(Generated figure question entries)
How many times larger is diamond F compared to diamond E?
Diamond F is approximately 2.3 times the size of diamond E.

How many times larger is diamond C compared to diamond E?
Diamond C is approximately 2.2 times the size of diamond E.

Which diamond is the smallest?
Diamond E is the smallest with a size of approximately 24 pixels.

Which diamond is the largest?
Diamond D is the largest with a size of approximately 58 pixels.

Exercise aim: Reproduce, exactly and with nothing added, the lines from the one that includes "How many times larger is diamond C" through the last line of the material.

Task result:
How many times larger is diamond C compared to diamond E?
Diamond C is approximately 2.2 times the size of diamond E.

Which diamond is the smallest?
Diamond E is the smallest with a size of approximately 24 pixels.

Which diamond is the largest?
Diamond D is the largest with a size of approximately 58 pixels.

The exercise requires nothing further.